• GIVEN RECORDS:

■ ■ ■ ■ ■

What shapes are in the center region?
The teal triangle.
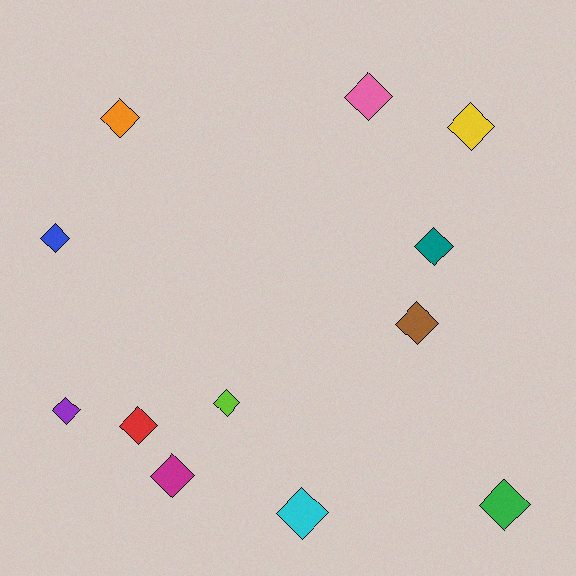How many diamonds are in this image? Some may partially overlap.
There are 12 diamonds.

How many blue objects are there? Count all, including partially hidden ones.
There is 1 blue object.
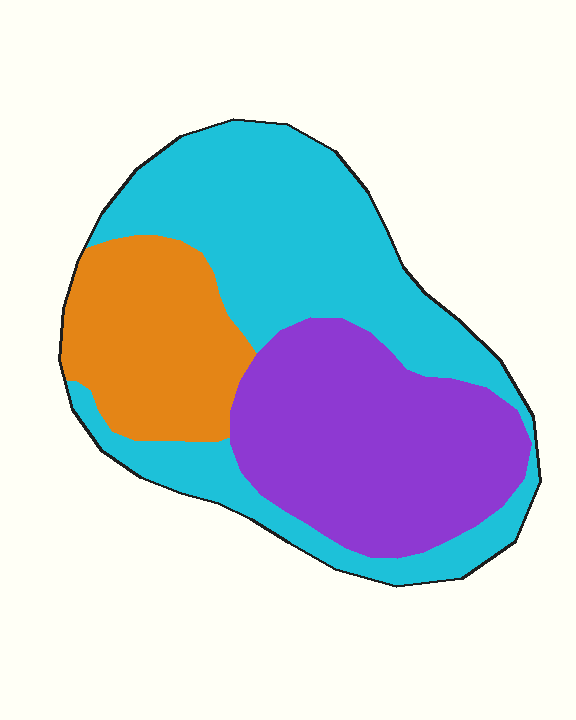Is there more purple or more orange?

■ ■ ■ ■ ■

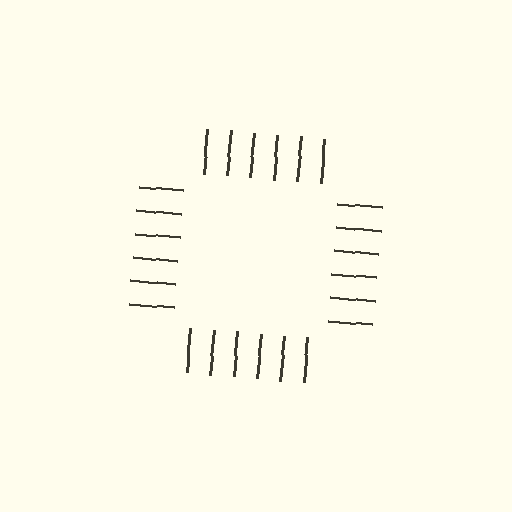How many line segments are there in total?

■ ■ ■ ■ ■

• WHAT THE TASK REQUIRES:
Pictures excluded, give again exactly and only the lines of the material above from the line with "How many blue" through the line with "Is there more purple or more orange?".

• TASK SOLUTION:
How many blue objects are there? Count all, including partially hidden ones.
There is 1 blue object.
Is there more purple or more orange?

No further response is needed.